RECORDS FOR THE EXERCISE |
-- START --
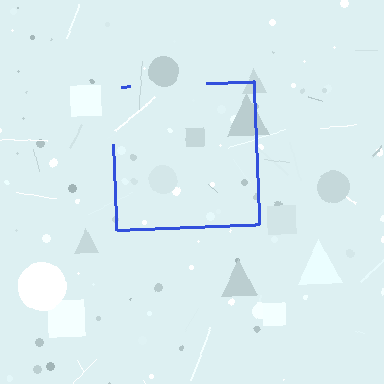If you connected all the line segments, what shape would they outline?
They would outline a square.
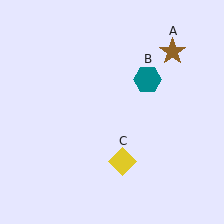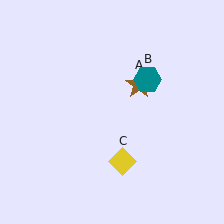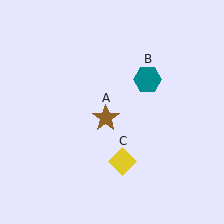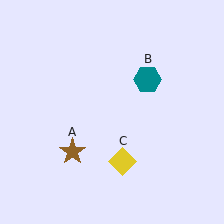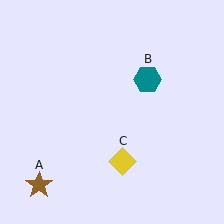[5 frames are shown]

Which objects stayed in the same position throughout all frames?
Teal hexagon (object B) and yellow diamond (object C) remained stationary.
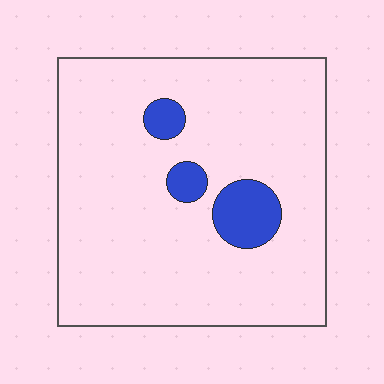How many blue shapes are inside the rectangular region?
3.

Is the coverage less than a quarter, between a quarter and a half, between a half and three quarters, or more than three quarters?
Less than a quarter.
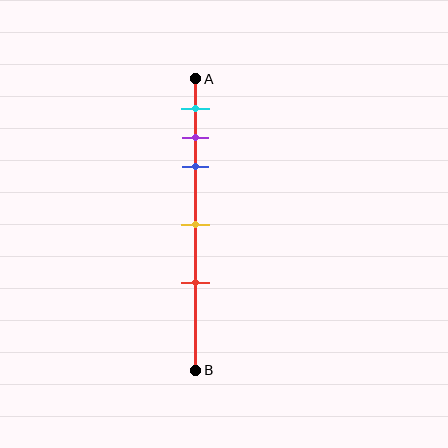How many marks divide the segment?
There are 5 marks dividing the segment.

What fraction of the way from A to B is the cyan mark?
The cyan mark is approximately 10% (0.1) of the way from A to B.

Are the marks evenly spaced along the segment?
No, the marks are not evenly spaced.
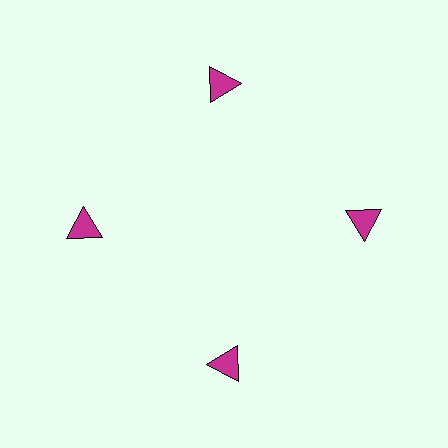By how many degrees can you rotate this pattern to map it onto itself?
The pattern maps onto itself every 90 degrees of rotation.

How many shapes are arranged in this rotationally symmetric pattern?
There are 4 shapes, arranged in 4 groups of 1.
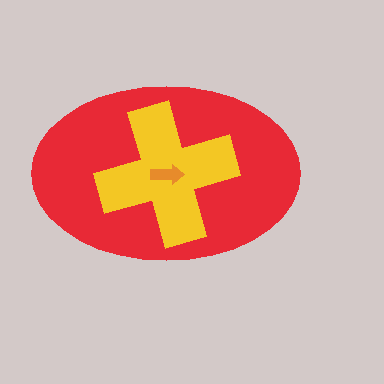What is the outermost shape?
The red ellipse.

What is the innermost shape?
The orange arrow.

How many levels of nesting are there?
3.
-- END --
OBJECTIVE |
Skip the images and write out the rest of the listing exactly.

EXERCISE SOLUTION |
If you connected all the line segments, what shape would they outline?
They would outline a square.
[5 frames are shown]

Which objects stayed in the same position throughout all frames?
Teal hexagon (object B) and yellow diamond (object C) remained stationary.
How many blue shapes are inside the rectangular region?
3.

Is the coverage less than a quarter, between a quarter and a half, between a half and three quarters, or more than three quarters?
Less than a quarter.
How many marks divide the segment?
There are 5 marks dividing the segment.

What fraction of the way from A to B is the cyan mark?
The cyan mark is approximately 10% (0.1) of the way from A to B.

Are the marks evenly spaced along the segment?
No, the marks are not evenly spaced.
By how many degrees can you rotate this pattern to map it onto itself?
The pattern maps onto itself every 90 degrees of rotation.

How many shapes are arranged in this rotationally symmetric pattern?
There are 4 shapes, arranged in 4 groups of 1.
What is the outermost shape?
The red ellipse.

What is the innermost shape?
The orange arrow.

How many levels of nesting are there?
3.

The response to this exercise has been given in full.